» **Requirement**:
Pictures excluded, reproduce exactly the lines below from the one with "What is the large shape?" through the one with "Is the magenta", both included.

» **Dataset rows**:
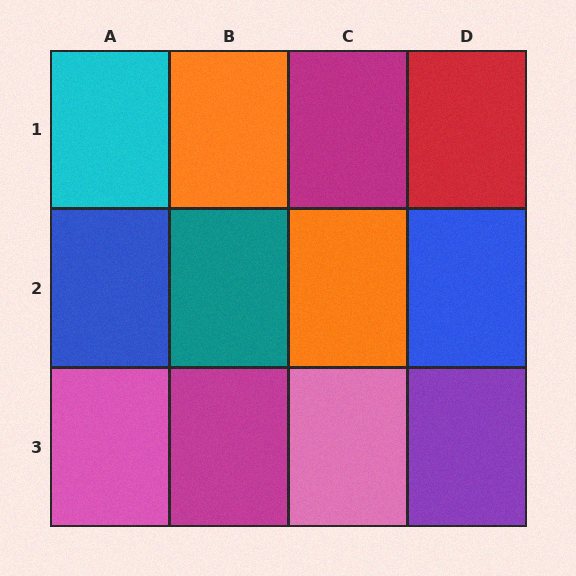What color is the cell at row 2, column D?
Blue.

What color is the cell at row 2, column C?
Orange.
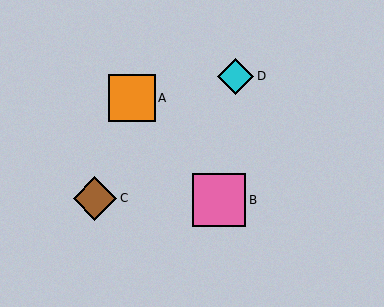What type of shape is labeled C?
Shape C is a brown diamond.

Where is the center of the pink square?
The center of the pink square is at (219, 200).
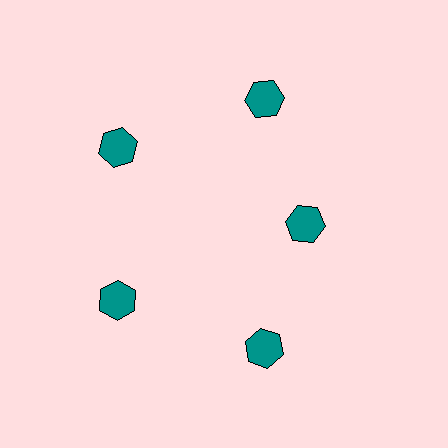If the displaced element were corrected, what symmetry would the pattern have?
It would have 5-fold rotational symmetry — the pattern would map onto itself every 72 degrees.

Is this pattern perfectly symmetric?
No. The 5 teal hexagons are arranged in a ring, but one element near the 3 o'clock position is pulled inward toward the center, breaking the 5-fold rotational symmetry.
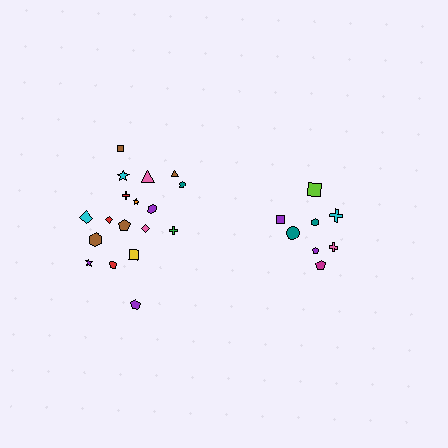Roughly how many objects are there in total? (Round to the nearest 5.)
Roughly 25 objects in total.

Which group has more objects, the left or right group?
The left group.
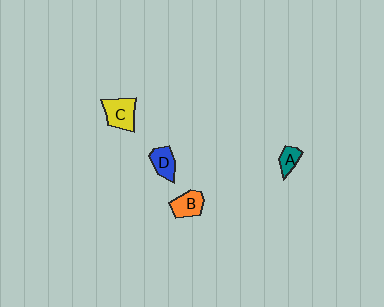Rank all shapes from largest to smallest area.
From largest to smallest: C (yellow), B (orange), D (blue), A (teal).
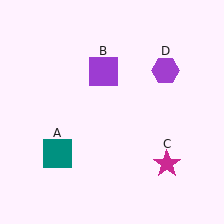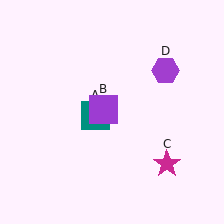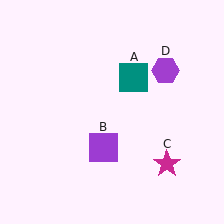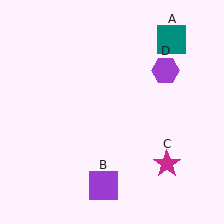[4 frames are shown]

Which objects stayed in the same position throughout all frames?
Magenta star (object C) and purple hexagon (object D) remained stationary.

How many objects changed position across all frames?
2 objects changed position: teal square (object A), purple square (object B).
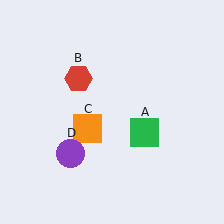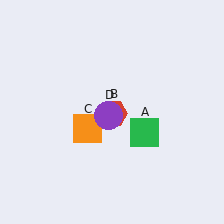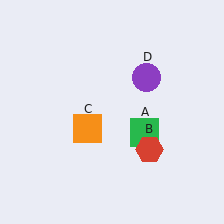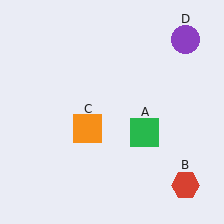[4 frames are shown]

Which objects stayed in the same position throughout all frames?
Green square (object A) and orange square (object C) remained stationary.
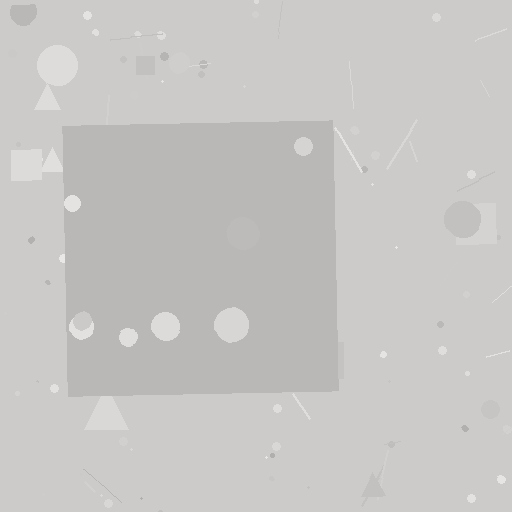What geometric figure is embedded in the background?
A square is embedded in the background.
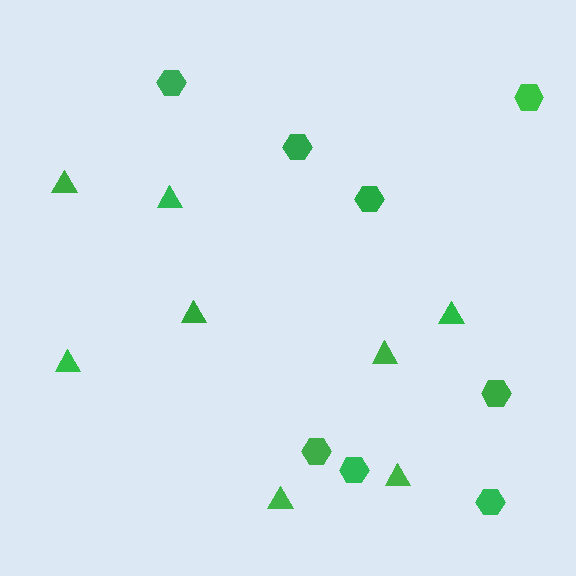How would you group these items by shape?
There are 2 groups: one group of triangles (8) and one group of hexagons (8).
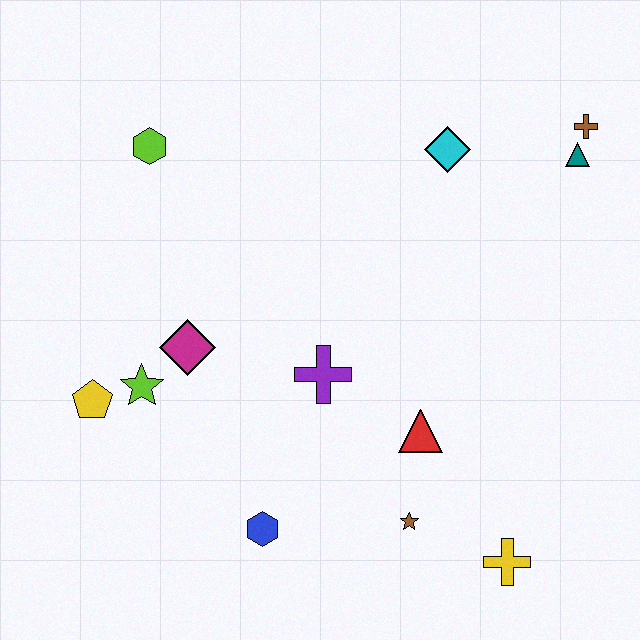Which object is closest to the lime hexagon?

--

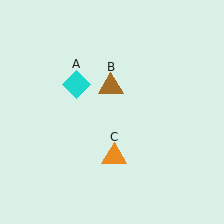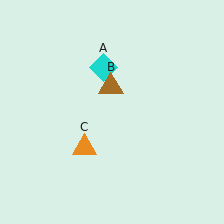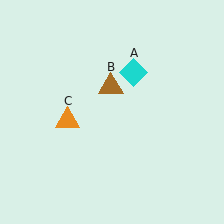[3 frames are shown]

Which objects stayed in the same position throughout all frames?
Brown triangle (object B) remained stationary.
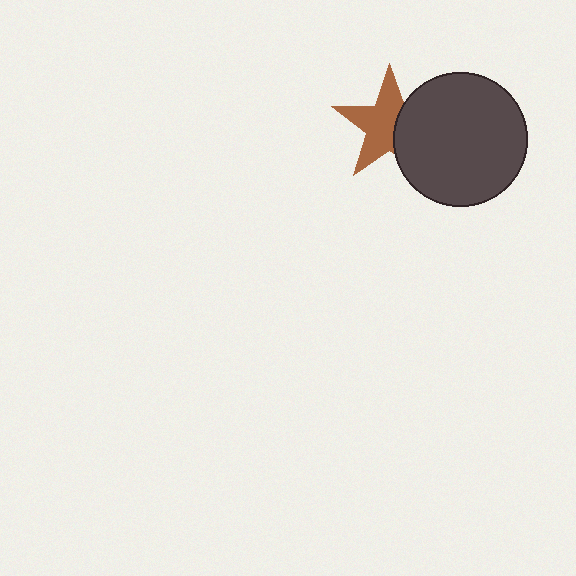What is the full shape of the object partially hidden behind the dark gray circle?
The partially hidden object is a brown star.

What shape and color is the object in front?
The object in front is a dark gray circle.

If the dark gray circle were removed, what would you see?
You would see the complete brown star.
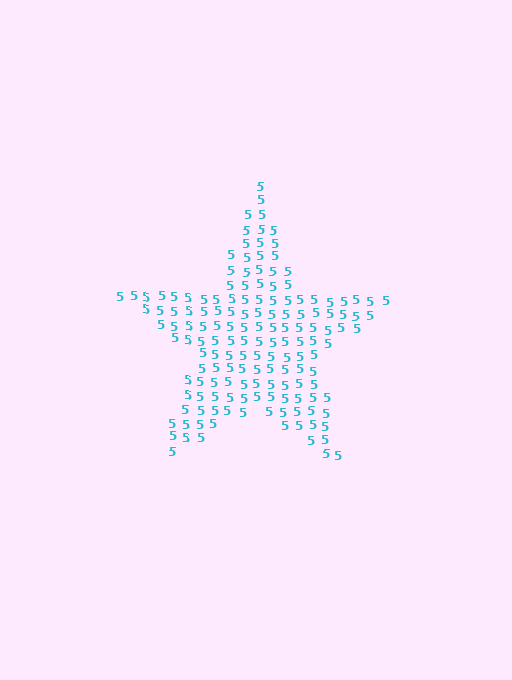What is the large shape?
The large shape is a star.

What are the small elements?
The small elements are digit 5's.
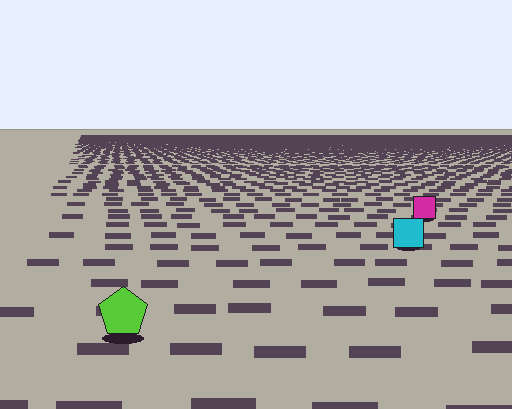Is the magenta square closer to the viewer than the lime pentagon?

==

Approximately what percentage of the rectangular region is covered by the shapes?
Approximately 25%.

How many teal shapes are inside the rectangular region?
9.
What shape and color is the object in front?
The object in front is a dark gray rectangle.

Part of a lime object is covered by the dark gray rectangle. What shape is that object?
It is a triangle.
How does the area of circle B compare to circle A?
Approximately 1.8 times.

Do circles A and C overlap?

» **The answer**:
What is the large shape?
The large shape is a star.

What are the small elements?
The small elements are digit 5's.
Is the magenta square closer to the viewer than the lime pentagon?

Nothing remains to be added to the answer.